■ Task to complete ■
Your task is to repeat the entries word for word while leaving out the pictures.

■ Records shown ■

· · · · · · ·

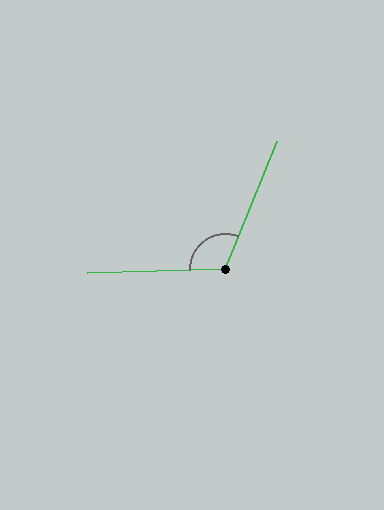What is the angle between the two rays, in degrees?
Approximately 114 degrees.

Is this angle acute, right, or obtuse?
It is obtuse.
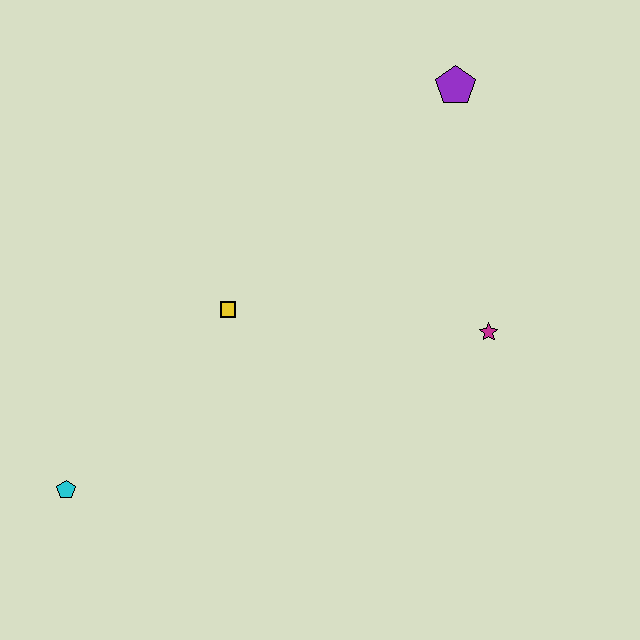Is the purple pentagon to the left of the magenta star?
Yes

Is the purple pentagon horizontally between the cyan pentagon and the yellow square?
No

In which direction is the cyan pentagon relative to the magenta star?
The cyan pentagon is to the left of the magenta star.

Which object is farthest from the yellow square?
The purple pentagon is farthest from the yellow square.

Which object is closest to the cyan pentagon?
The yellow square is closest to the cyan pentagon.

· · · · · · ·

■ Worked answer ■
What is the angle between the two rays, in degrees?
Approximately 114 degrees.

Is this angle acute, right, or obtuse?
It is obtuse.
Is the purple pentagon to the left of the magenta star?
Yes

Is the purple pentagon horizontally between the cyan pentagon and the yellow square?
No

In which direction is the cyan pentagon relative to the magenta star?
The cyan pentagon is to the left of the magenta star.

Which object is farthest from the yellow square?
The purple pentagon is farthest from the yellow square.

Which object is closest to the cyan pentagon?
The yellow square is closest to the cyan pentagon.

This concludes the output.